◆ **PROBLEM TO WORK ON**:
Restate each line word for word. Leave out every picture.

◆ **DATA RECORDS**:
--- Begin ---
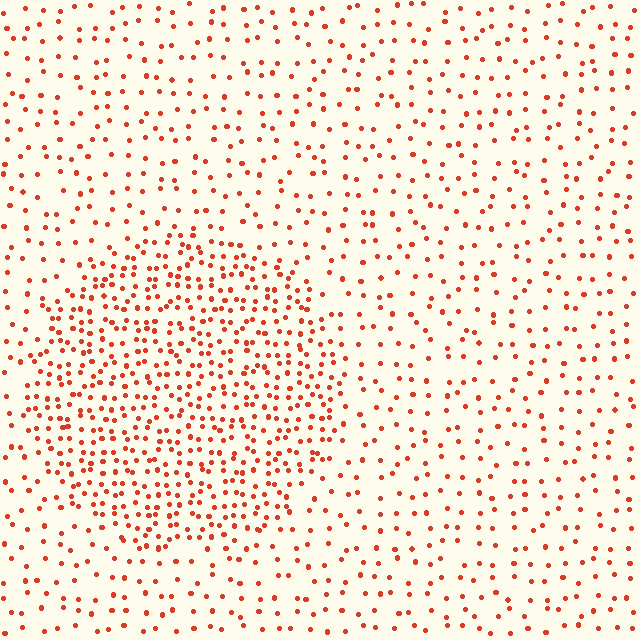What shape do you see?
I see a circle.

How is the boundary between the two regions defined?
The boundary is defined by a change in element density (approximately 2.4x ratio). All elements are the same color, size, and shape.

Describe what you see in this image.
The image contains small red elements arranged at two different densities. A circle-shaped region is visible where the elements are more densely packed than the surrounding area.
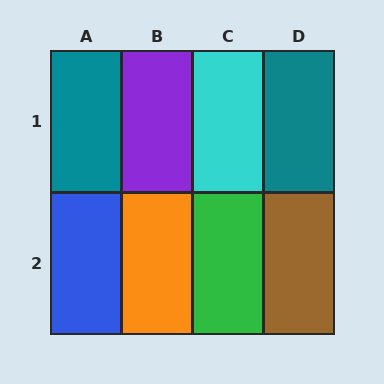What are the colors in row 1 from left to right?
Teal, purple, cyan, teal.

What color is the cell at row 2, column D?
--- End ---
◆ **REPLY**:
What shape do you see?
I see a circle.

How is the boundary between the two regions defined?
The boundary is defined by a change in element density (approximately 2.4x ratio). All elements are the same color, size, and shape.

Describe what you see in this image.
The image contains small red elements arranged at two different densities. A circle-shaped region is visible where the elements are more densely packed than the surrounding area.
What are the colors in row 1 from left to right?
Teal, purple, cyan, teal.

What color is the cell at row 2, column D?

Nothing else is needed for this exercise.